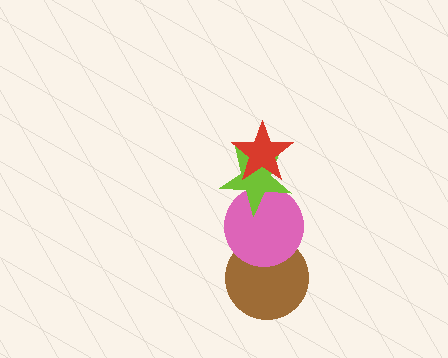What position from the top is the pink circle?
The pink circle is 3rd from the top.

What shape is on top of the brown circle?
The pink circle is on top of the brown circle.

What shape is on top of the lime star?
The red star is on top of the lime star.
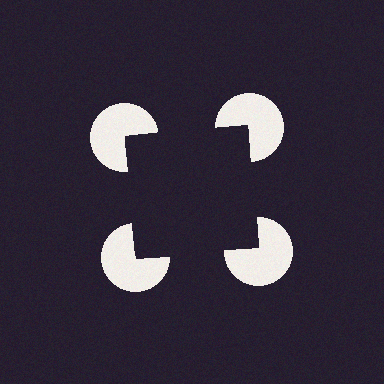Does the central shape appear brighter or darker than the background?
It typically appears slightly darker than the background, even though no actual brightness change is drawn.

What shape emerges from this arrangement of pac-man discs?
An illusory square — its edges are inferred from the aligned wedge cuts in the pac-man discs, not physically drawn.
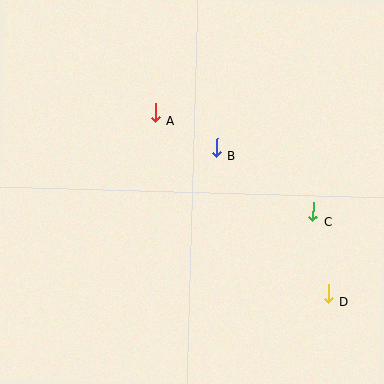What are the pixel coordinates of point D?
Point D is at (328, 302).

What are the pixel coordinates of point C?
Point C is at (313, 221).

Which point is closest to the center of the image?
Point B at (216, 156) is closest to the center.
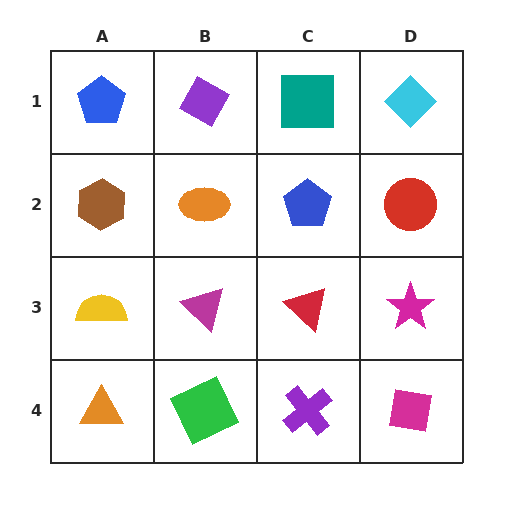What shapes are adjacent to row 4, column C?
A red triangle (row 3, column C), a green square (row 4, column B), a magenta square (row 4, column D).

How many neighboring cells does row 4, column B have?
3.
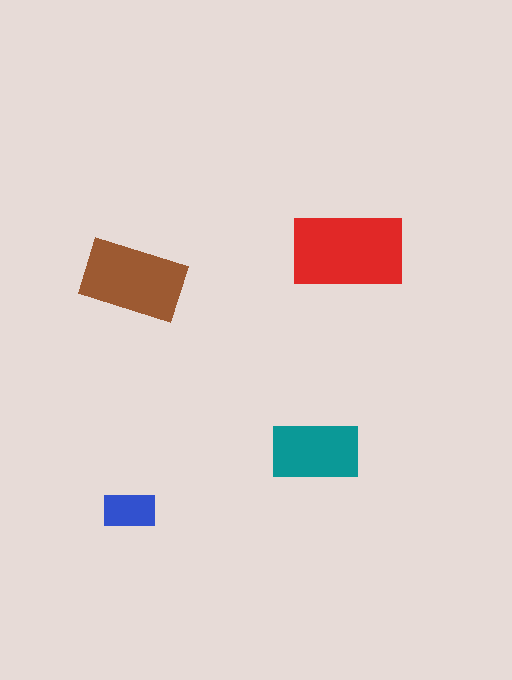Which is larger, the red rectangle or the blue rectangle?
The red one.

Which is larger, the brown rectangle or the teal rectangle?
The brown one.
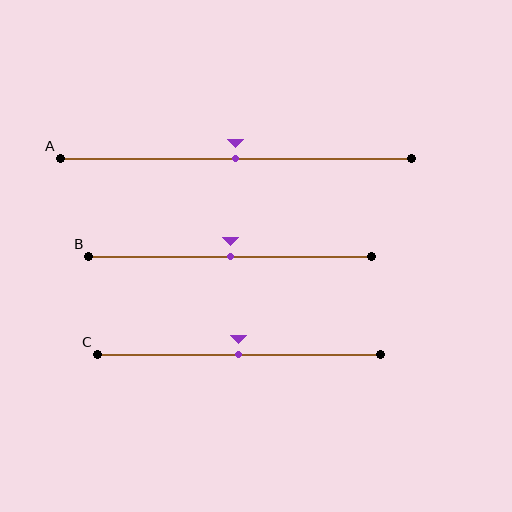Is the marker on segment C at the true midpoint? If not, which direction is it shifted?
Yes, the marker on segment C is at the true midpoint.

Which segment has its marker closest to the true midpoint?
Segment A has its marker closest to the true midpoint.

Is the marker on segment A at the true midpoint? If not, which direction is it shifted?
Yes, the marker on segment A is at the true midpoint.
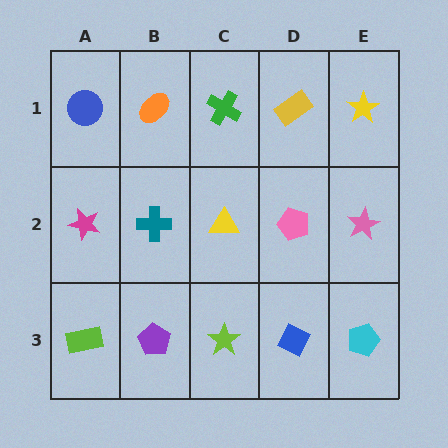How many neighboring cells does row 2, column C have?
4.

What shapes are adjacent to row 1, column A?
A magenta star (row 2, column A), an orange ellipse (row 1, column B).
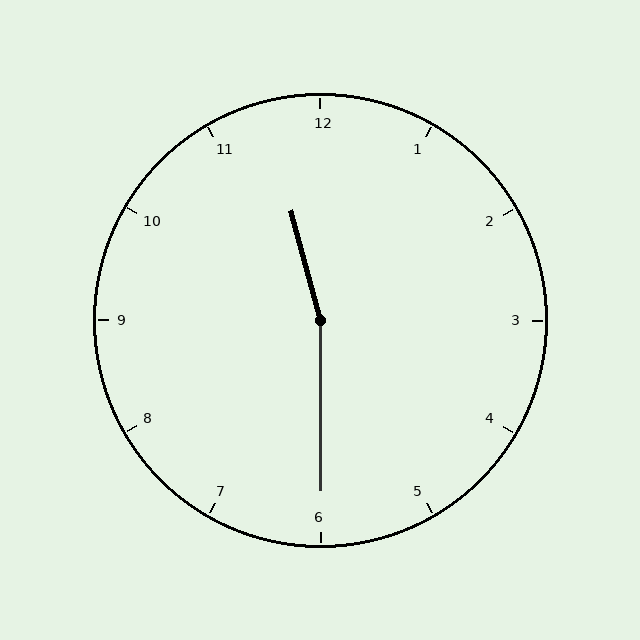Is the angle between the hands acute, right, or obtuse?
It is obtuse.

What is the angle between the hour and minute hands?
Approximately 165 degrees.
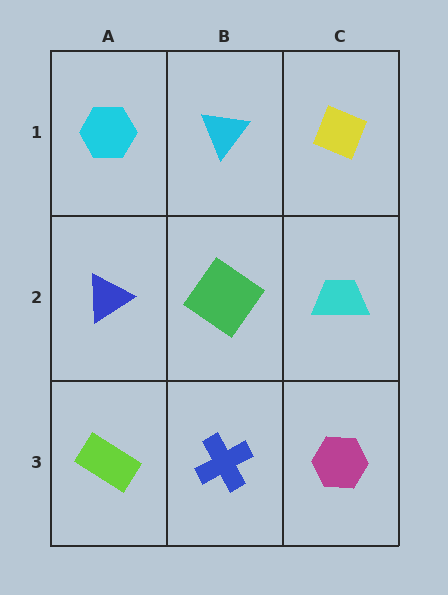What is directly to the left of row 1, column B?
A cyan hexagon.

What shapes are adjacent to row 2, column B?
A cyan triangle (row 1, column B), a blue cross (row 3, column B), a blue triangle (row 2, column A), a cyan trapezoid (row 2, column C).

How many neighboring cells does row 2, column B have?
4.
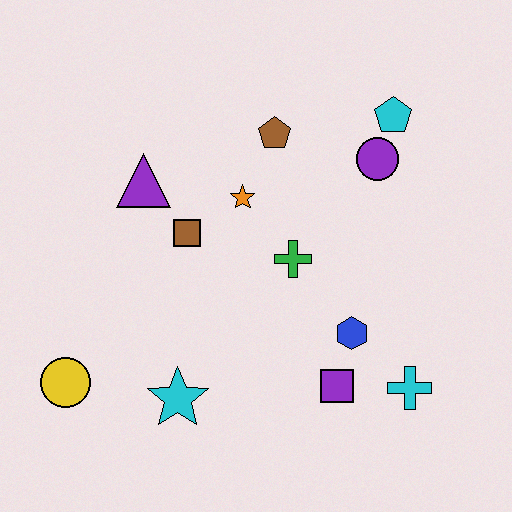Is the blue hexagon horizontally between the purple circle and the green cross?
Yes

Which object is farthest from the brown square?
The cyan cross is farthest from the brown square.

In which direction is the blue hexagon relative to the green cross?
The blue hexagon is below the green cross.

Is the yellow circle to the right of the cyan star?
No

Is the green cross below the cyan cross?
No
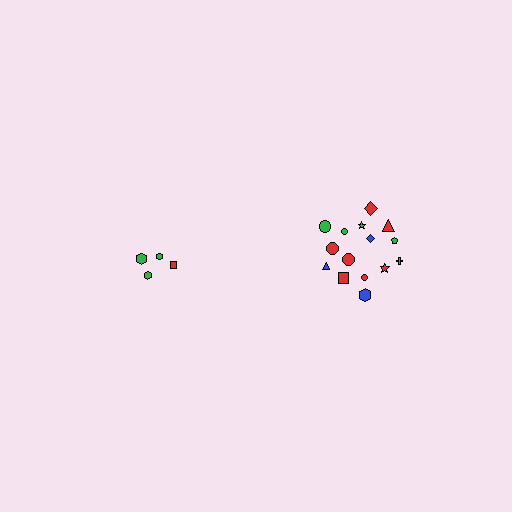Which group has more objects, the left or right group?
The right group.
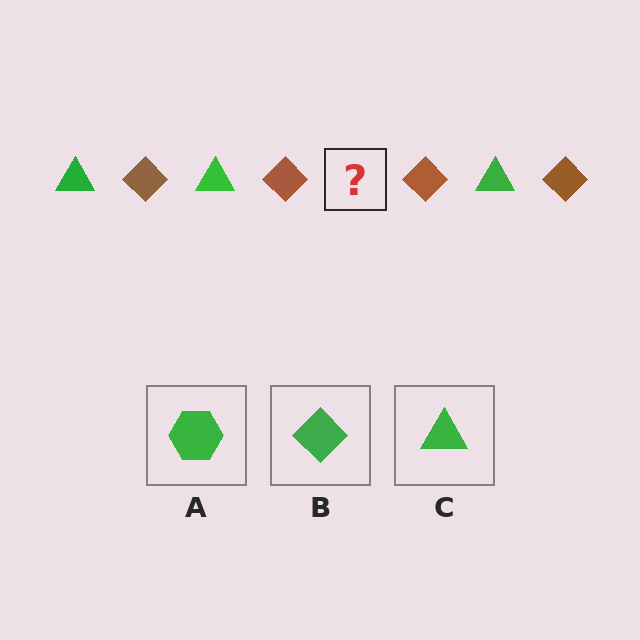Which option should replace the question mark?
Option C.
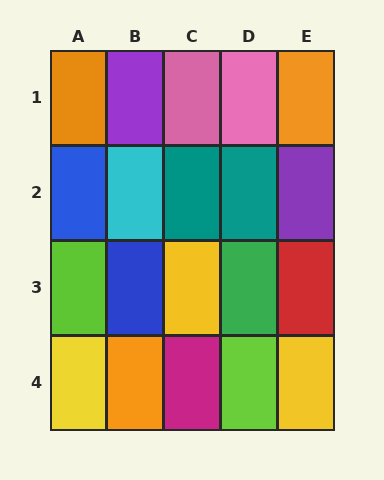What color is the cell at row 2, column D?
Teal.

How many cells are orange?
3 cells are orange.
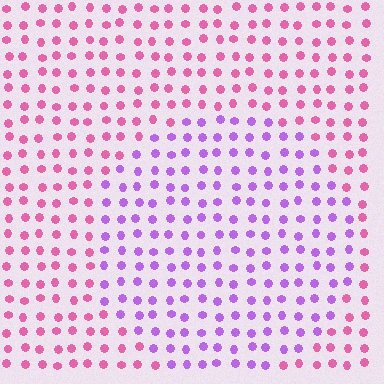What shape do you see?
I see a circle.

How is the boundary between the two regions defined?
The boundary is defined purely by a slight shift in hue (about 47 degrees). Spacing, size, and orientation are identical on both sides.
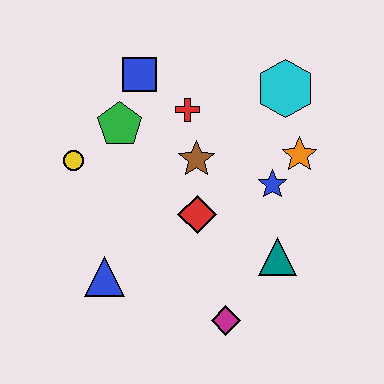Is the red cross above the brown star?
Yes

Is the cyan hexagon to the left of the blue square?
No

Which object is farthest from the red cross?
The magenta diamond is farthest from the red cross.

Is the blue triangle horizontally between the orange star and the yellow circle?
Yes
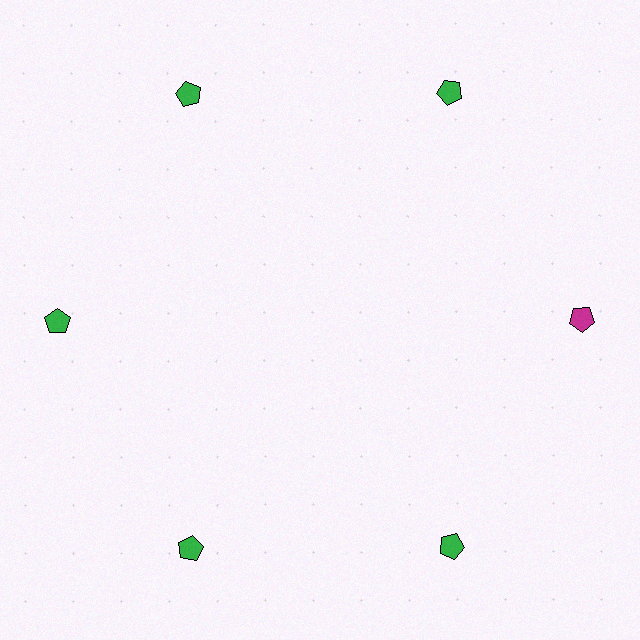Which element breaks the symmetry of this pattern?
The magenta pentagon at roughly the 3 o'clock position breaks the symmetry. All other shapes are green pentagons.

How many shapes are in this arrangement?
There are 6 shapes arranged in a ring pattern.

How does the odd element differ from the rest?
It has a different color: magenta instead of green.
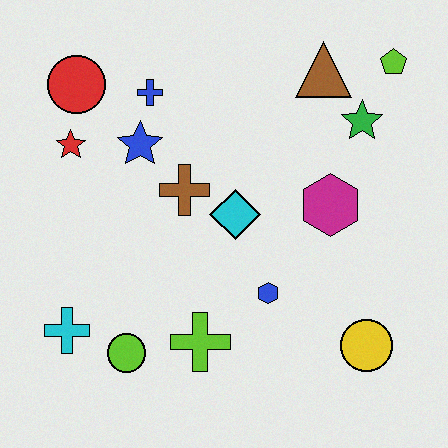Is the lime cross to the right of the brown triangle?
No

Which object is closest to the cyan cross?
The lime circle is closest to the cyan cross.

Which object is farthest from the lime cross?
The lime pentagon is farthest from the lime cross.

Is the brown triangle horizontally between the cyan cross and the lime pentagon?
Yes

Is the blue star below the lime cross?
No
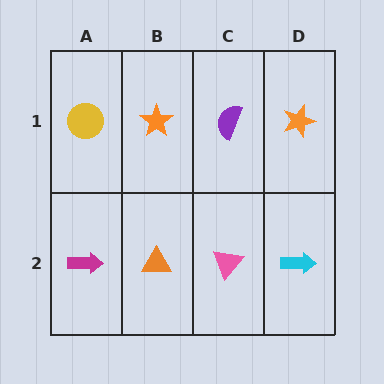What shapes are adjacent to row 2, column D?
An orange star (row 1, column D), a pink triangle (row 2, column C).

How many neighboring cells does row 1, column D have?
2.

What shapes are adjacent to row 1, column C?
A pink triangle (row 2, column C), an orange star (row 1, column B), an orange star (row 1, column D).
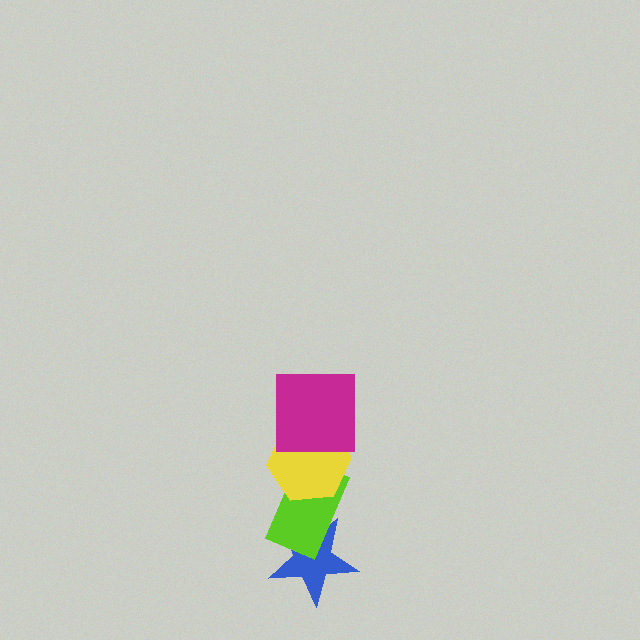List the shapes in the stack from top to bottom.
From top to bottom: the magenta square, the yellow hexagon, the lime rectangle, the blue star.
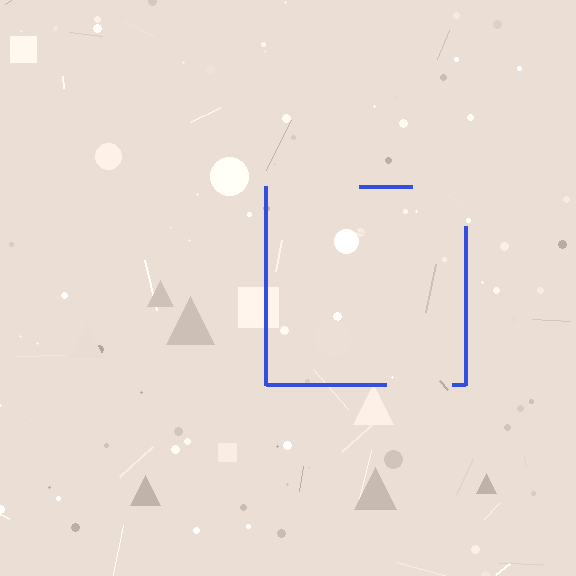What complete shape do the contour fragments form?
The contour fragments form a square.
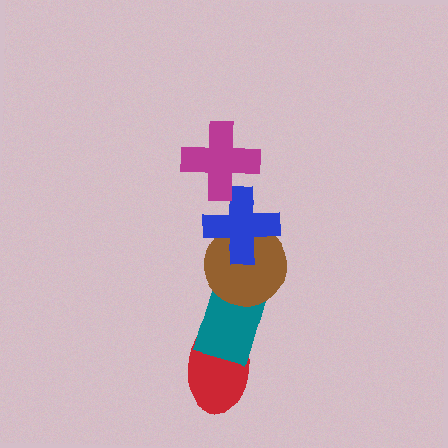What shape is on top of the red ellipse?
The teal rectangle is on top of the red ellipse.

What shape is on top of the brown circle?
The blue cross is on top of the brown circle.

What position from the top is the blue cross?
The blue cross is 2nd from the top.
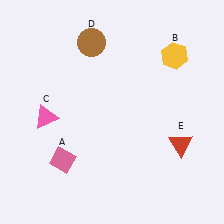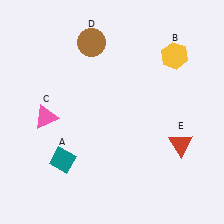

****************************************

### [Exercise directions]
The answer must be an exact copy of the lines from the one that holds "How does the" through the end of the data, both included, with no pictures.

### [Result for this exercise]
How does the odd element differ from the rest?
It has a different color: magenta instead of green.
Is the lime cross to the right of the brown triangle?
No

Which object is closest to the cyan cross?
The lime circle is closest to the cyan cross.

Which object is farthest from the lime cross?
The lime pentagon is farthest from the lime cross.

Is the brown triangle horizontally between the cyan cross and the lime pentagon?
Yes

Is the blue star below the lime cross?
No
What shapes are adjacent to row 2, column D?
An orange star (row 1, column D), a pink triangle (row 2, column C).

How many neighboring cells does row 1, column D have?
2.

What shapes are adjacent to row 1, column C?
A pink triangle (row 2, column C), an orange star (row 1, column B), an orange star (row 1, column D).
List the shapes in the stack from top to bottom.
From top to bottom: the magenta square, the yellow hexagon, the lime rectangle, the blue star.
What complete shape do the contour fragments form?
The contour fragments form a square.
What shape is on top of the red ellipse?
The teal rectangle is on top of the red ellipse.

What shape is on top of the brown circle?
The blue cross is on top of the brown circle.

What position from the top is the blue cross?
The blue cross is 2nd from the top.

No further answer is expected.